Goal: Write out every entry exactly as given, but omit the pictures.

===============

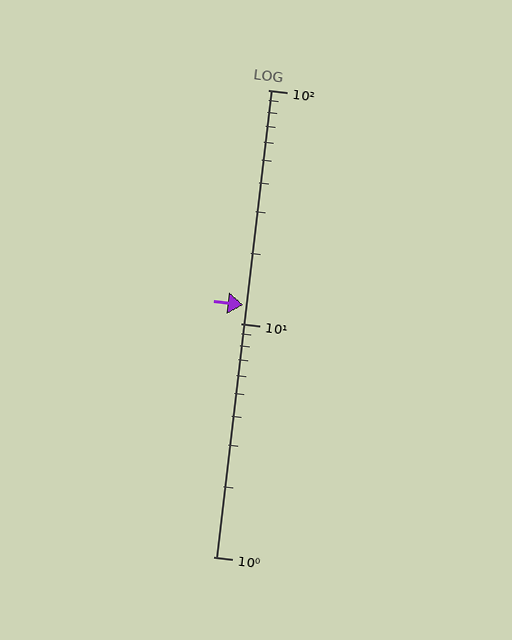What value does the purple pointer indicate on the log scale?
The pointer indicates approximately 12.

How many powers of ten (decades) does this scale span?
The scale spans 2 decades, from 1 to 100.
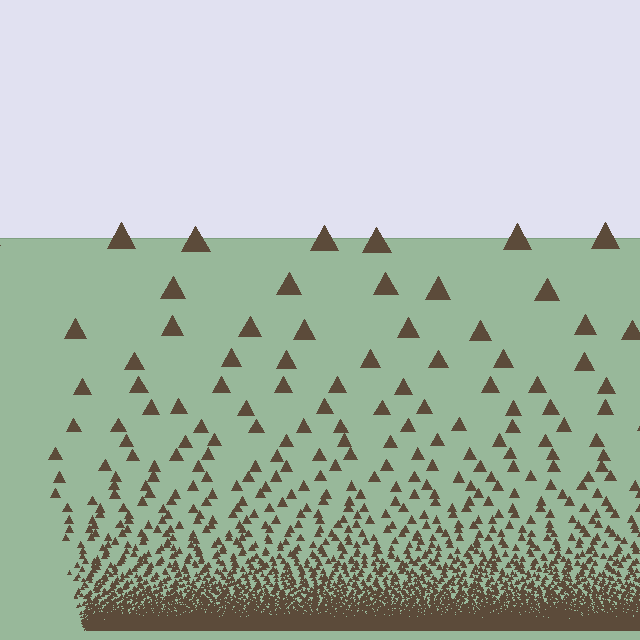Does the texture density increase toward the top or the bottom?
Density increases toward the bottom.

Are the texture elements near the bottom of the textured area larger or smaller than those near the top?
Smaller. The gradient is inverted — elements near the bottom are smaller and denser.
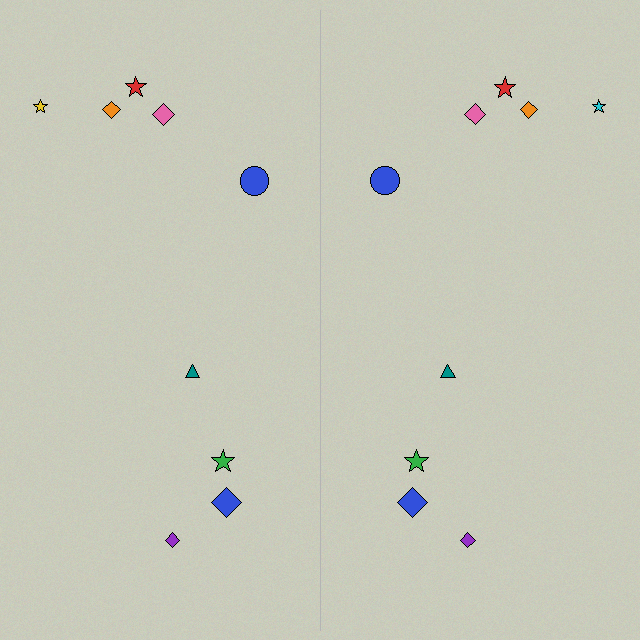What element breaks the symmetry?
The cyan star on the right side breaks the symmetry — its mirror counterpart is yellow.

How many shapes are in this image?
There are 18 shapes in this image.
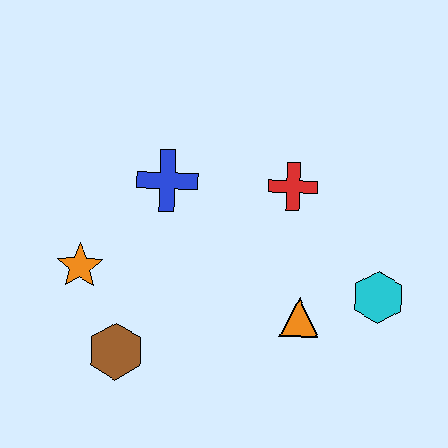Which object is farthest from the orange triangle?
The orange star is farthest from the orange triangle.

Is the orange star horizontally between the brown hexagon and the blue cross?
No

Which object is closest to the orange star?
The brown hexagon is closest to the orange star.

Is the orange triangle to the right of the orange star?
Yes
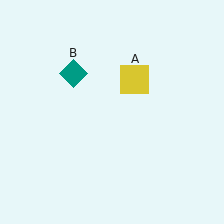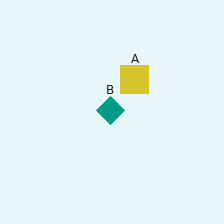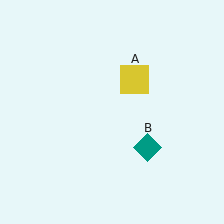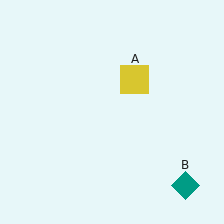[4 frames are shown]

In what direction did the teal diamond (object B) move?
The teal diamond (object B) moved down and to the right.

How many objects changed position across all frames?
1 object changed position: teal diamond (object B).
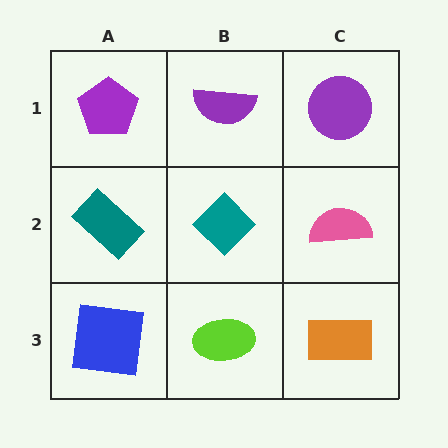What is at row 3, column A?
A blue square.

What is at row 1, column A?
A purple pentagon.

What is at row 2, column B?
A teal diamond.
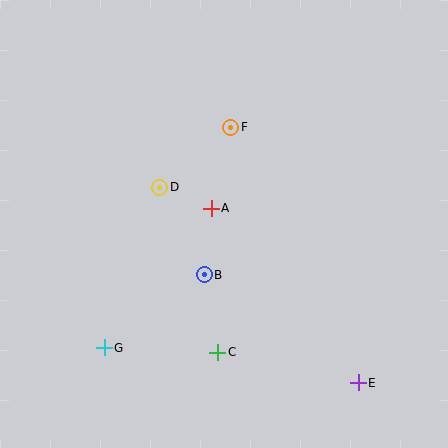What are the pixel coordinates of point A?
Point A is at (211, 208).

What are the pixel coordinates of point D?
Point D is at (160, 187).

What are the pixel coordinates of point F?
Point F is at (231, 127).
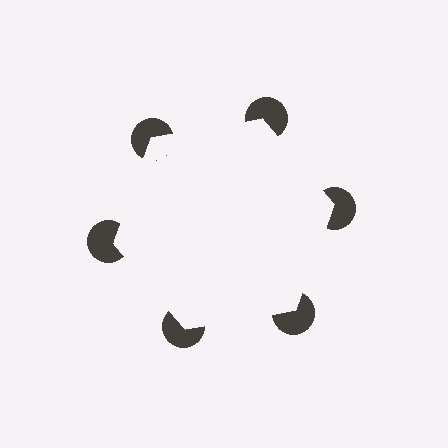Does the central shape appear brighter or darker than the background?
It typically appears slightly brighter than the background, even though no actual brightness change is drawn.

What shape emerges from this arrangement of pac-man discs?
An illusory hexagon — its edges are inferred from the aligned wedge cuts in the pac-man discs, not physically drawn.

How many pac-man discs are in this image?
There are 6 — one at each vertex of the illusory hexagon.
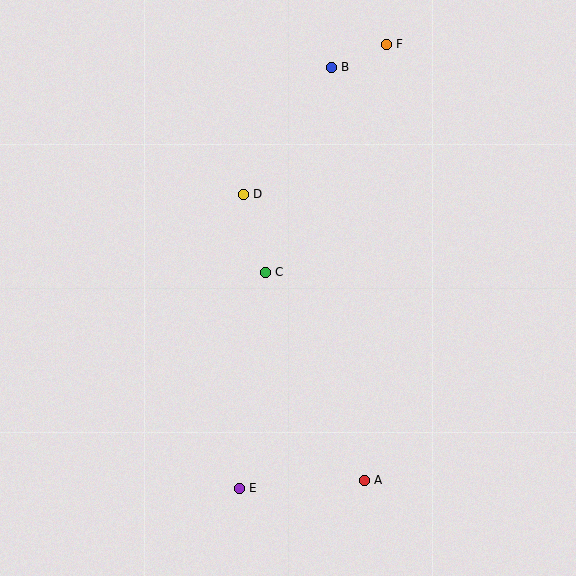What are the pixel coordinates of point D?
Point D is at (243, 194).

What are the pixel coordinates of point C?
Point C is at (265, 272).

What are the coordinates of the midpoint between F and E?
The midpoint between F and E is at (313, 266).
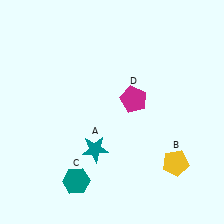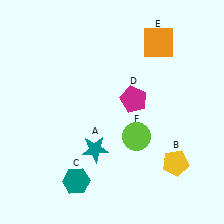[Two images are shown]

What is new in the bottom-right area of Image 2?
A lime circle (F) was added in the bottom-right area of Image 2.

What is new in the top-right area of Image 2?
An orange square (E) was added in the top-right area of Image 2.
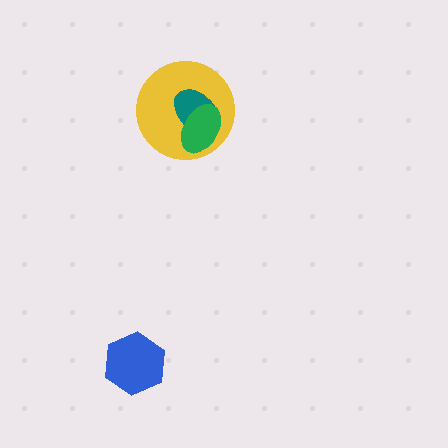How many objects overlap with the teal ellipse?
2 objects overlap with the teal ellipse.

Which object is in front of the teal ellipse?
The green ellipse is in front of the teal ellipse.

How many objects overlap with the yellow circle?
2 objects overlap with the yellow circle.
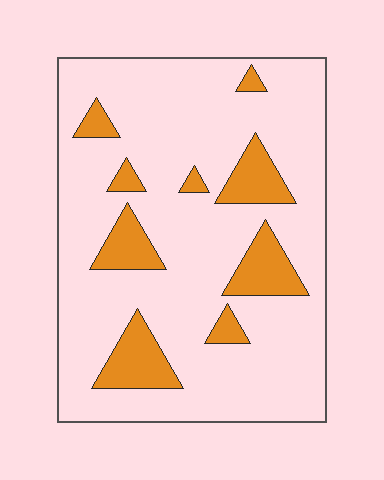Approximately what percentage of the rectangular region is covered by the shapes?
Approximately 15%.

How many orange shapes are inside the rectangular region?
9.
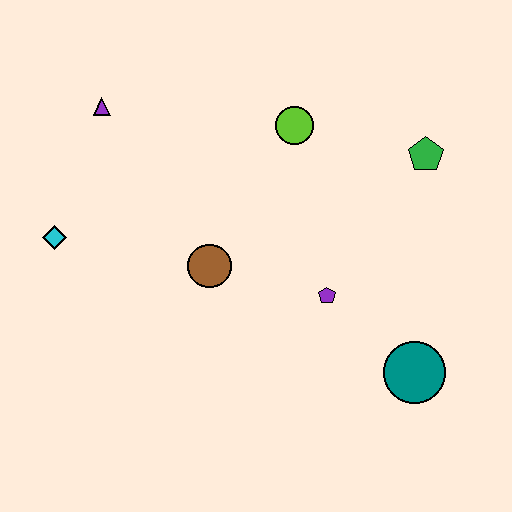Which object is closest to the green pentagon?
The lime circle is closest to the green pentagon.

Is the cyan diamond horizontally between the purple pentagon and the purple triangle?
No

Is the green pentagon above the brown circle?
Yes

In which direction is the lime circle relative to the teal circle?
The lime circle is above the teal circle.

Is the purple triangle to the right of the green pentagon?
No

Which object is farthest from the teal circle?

===============

Written solution:
What value does the purple pointer indicate on the log scale?
The pointer indicates approximately 12.

How many powers of ten (decades) does this scale span?
The scale spans 2 decades, from 1 to 100.
Does the texture density increase toward the top or the bottom?
Density increases toward the bottom.

Are the texture elements near the bottom of the textured area larger or smaller than those near the top?
Smaller. The gradient is inverted — elements near the bottom are smaller and denser.
What element breaks the symmetry?
The cyan star on the right side breaks the symmetry — its mirror counterpart is yellow.

How many shapes are in this image?
There are 18 shapes in this image.
Which object is farthest from the orange triangle?
The orange star is farthest from the orange triangle.

Is the orange star horizontally between the brown hexagon and the blue cross?
No

Which object is closest to the orange star?
The brown hexagon is closest to the orange star.

Is the orange triangle to the right of the orange star?
Yes
[4 frames are shown]

In what direction did the teal diamond (object B) move?
The teal diamond (object B) moved down and to the right.

How many objects changed position across all frames?
1 object changed position: teal diamond (object B).
What is at row 3, column A?
A blue square.

What is at row 1, column A?
A purple pentagon.

What is at row 2, column B?
A teal diamond.
What are the pixel coordinates of point A?
Point A is at (211, 208).

What are the pixel coordinates of point D?
Point D is at (160, 187).

What are the pixel coordinates of point F?
Point F is at (231, 127).
Does the central shape appear brighter or darker than the background?
It typically appears slightly brighter than the background, even though no actual brightness change is drawn.

What shape emerges from this arrangement of pac-man discs?
An illusory hexagon — its edges are inferred from the aligned wedge cuts in the pac-man discs, not physically drawn.

How many pac-man discs are in this image?
There are 6 — one at each vertex of the illusory hexagon.
What are the pixel coordinates of point D?
Point D is at (243, 194).

What are the pixel coordinates of point C?
Point C is at (265, 272).

What are the coordinates of the midpoint between F and E?
The midpoint between F and E is at (313, 266).
[Two images are shown]

What is new in the bottom-right area of Image 2?
A lime circle (F) was added in the bottom-right area of Image 2.

What is new in the top-right area of Image 2?
An orange square (E) was added in the top-right area of Image 2.
How many objects overlap with the teal ellipse?
2 objects overlap with the teal ellipse.

Which object is in front of the teal ellipse?
The green ellipse is in front of the teal ellipse.

How many objects overlap with the yellow circle?
2 objects overlap with the yellow circle.
Approximately what percentage of the rectangular region is covered by the shapes?
Approximately 15%.

How many orange shapes are inside the rectangular region?
9.
Which object is closest to the green pentagon?
The lime circle is closest to the green pentagon.

Is the cyan diamond horizontally between the purple pentagon and the purple triangle?
No

Is the green pentagon above the brown circle?
Yes

In which direction is the lime circle relative to the teal circle?
The lime circle is above the teal circle.

Is the purple triangle to the right of the green pentagon?
No

Which object is farthest from the teal circle?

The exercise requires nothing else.